Written problem: Set down precisely the lines from the line with "If you connected" through the end of the material, inclusive, and no pictures.

Records for the exercise:
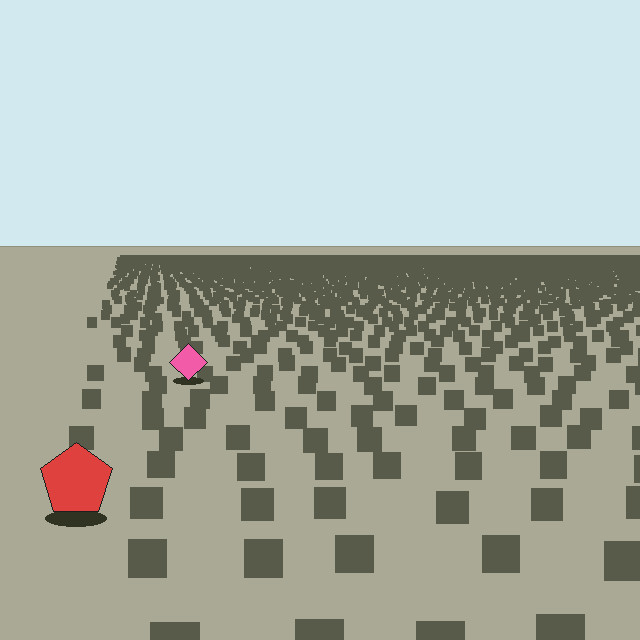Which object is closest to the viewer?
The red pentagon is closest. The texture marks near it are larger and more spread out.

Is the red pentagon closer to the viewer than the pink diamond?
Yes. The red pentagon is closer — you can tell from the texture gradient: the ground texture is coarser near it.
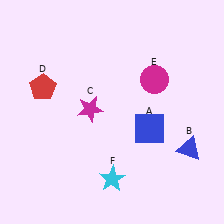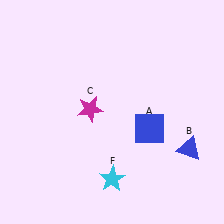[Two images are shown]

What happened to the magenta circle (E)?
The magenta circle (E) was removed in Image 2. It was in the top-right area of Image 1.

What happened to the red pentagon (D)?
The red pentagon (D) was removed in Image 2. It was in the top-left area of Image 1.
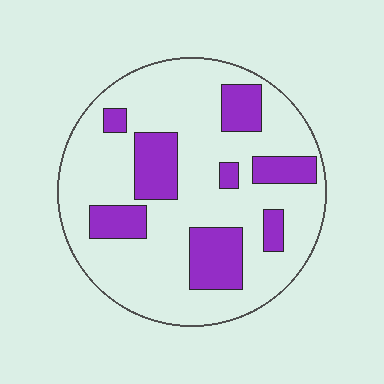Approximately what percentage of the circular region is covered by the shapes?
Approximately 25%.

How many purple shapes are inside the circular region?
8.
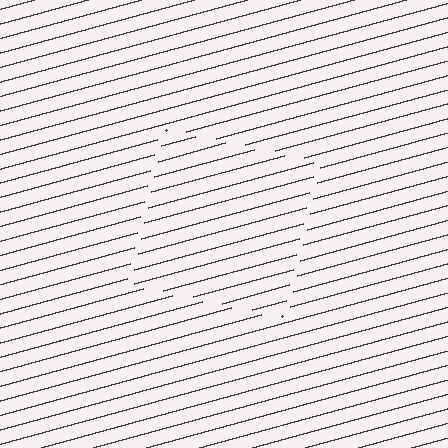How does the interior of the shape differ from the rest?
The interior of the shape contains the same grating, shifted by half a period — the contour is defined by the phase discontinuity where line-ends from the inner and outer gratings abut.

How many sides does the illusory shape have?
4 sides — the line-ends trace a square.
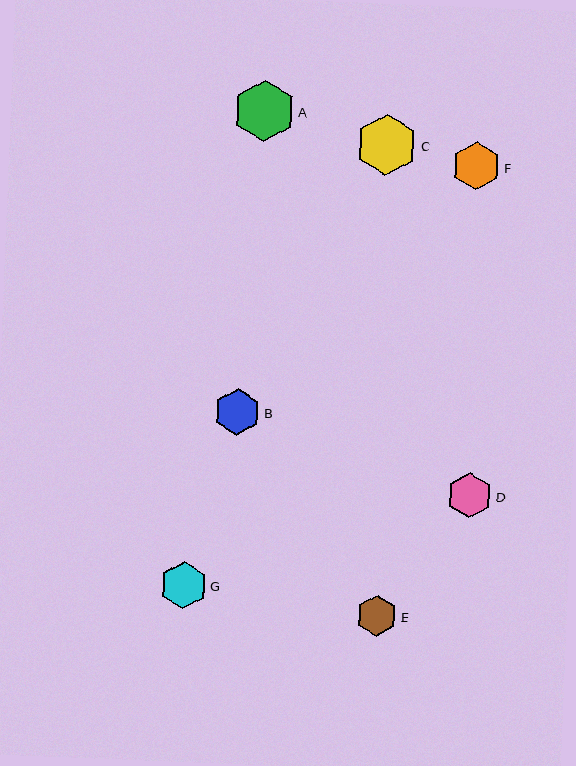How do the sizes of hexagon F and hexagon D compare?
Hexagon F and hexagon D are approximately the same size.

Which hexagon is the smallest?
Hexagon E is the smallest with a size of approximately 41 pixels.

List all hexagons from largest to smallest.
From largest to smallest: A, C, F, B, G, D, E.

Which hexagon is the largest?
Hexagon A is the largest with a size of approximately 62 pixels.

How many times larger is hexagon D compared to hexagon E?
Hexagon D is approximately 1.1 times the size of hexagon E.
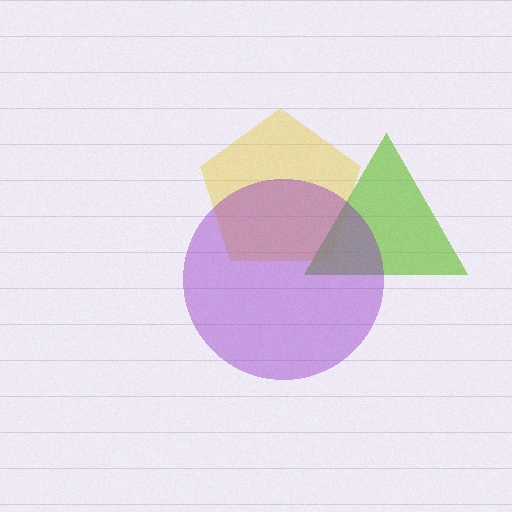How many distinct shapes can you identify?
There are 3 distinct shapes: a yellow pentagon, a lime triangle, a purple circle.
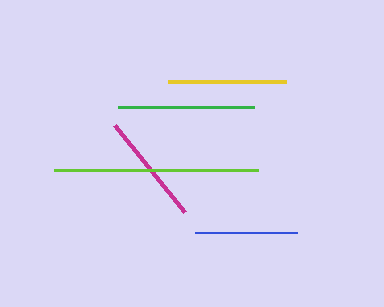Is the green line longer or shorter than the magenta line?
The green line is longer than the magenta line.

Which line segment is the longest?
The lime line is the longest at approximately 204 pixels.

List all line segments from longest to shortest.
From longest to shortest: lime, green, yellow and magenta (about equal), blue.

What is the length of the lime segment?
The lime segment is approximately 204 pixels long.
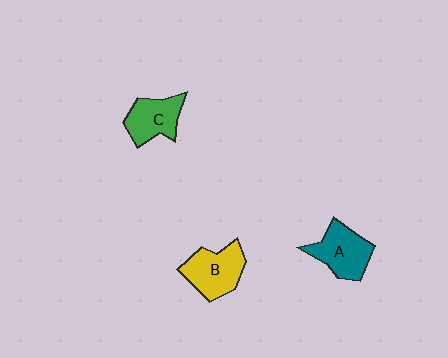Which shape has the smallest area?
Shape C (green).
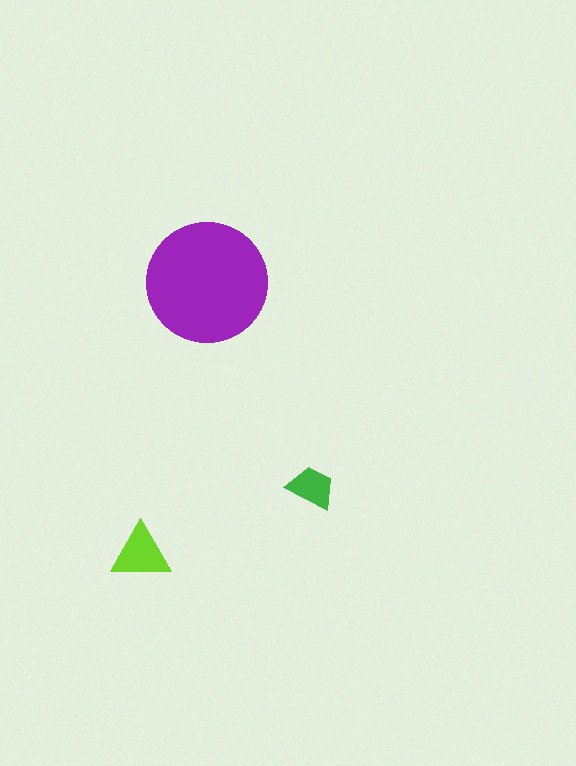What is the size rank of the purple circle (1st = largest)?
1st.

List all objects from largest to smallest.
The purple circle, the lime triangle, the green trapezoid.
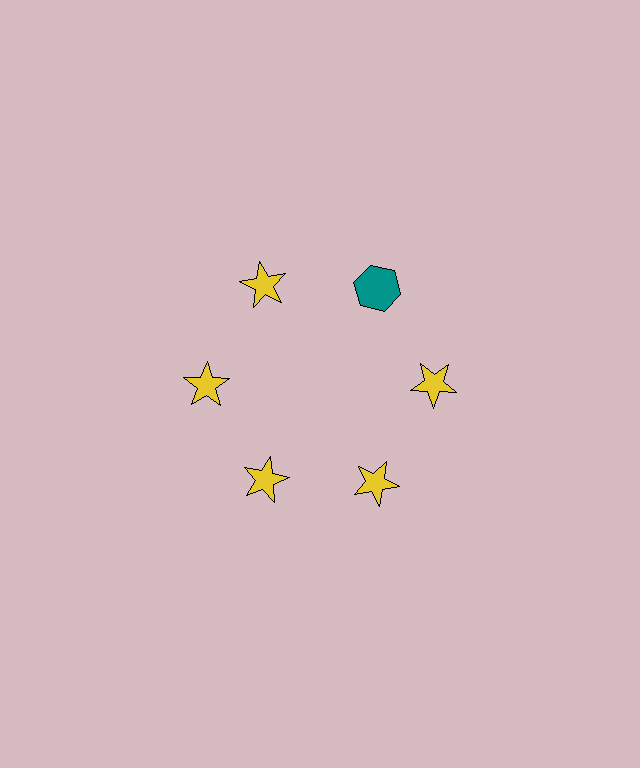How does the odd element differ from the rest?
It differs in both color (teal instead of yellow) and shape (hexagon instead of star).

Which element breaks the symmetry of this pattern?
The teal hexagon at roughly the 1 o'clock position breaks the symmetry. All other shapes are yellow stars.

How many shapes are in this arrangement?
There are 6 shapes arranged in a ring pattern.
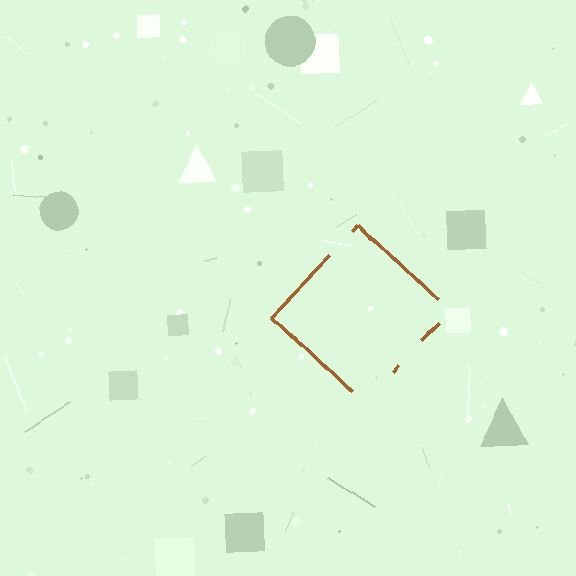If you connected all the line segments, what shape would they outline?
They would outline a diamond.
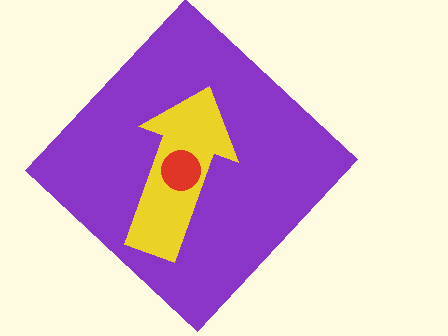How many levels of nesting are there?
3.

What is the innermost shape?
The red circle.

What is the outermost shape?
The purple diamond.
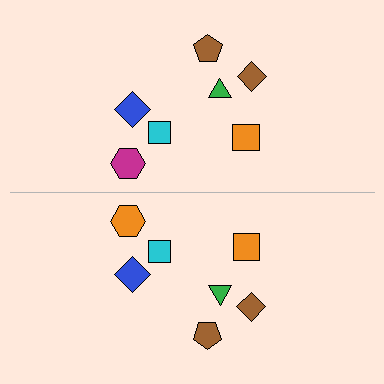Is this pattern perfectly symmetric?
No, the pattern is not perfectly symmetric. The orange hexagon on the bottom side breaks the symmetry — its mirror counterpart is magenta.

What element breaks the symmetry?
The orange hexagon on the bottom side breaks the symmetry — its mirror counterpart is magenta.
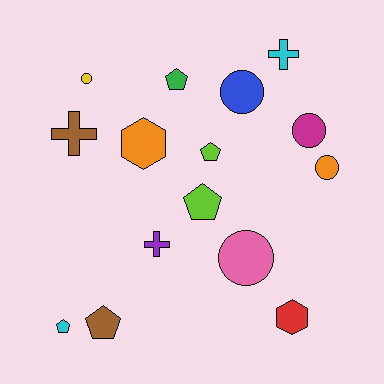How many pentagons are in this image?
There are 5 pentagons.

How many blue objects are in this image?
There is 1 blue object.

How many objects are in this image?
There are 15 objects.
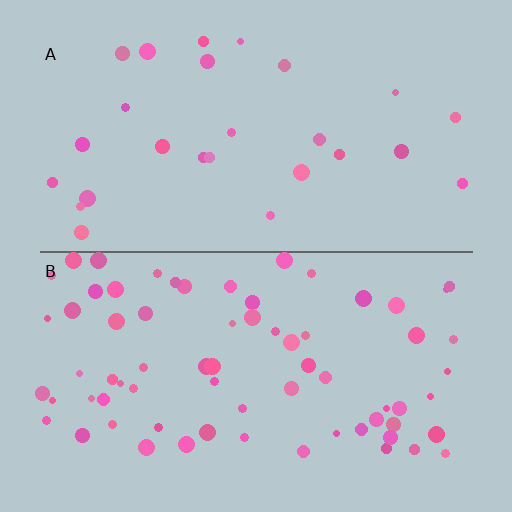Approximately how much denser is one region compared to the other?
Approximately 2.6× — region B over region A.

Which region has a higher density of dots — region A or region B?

Full answer:
If you connected all the line segments, what shape would they outline?
They would outline a diamond.
How many levels of nesting are there?
3.

What is the innermost shape?
The red circle.

What is the outermost shape?
The purple diamond.
Is this pattern perfectly symmetric?
No, the pattern is not perfectly symmetric. The orange hexagon on the bottom side breaks the symmetry — its mirror counterpart is magenta.

What element breaks the symmetry?
The orange hexagon on the bottom side breaks the symmetry — its mirror counterpart is magenta.
How many pentagons are in this image?
There are 5 pentagons.

How many blue objects are in this image?
There is 1 blue object.

How many objects are in this image?
There are 15 objects.
Approximately how much denser is one region compared to the other?
Approximately 2.6× — region B over region A.

Which region has a higher density of dots — region A or region B?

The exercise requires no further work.